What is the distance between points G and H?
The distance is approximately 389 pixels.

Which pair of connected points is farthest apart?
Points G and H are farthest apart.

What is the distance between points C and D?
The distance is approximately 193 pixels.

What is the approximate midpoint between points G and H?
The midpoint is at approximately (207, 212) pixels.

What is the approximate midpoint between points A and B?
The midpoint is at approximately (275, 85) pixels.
________________________
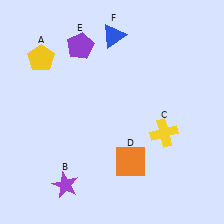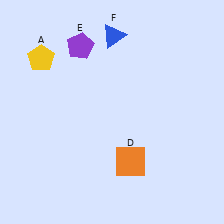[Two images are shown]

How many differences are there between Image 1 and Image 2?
________________________
Begin with the line that contains "[Two images are shown]", end with the line that contains "How many differences", and set down every line in that range exactly as it stands, minus the pictures.

▶ _Final result_:
[Two images are shown]

How many differences are there between Image 1 and Image 2?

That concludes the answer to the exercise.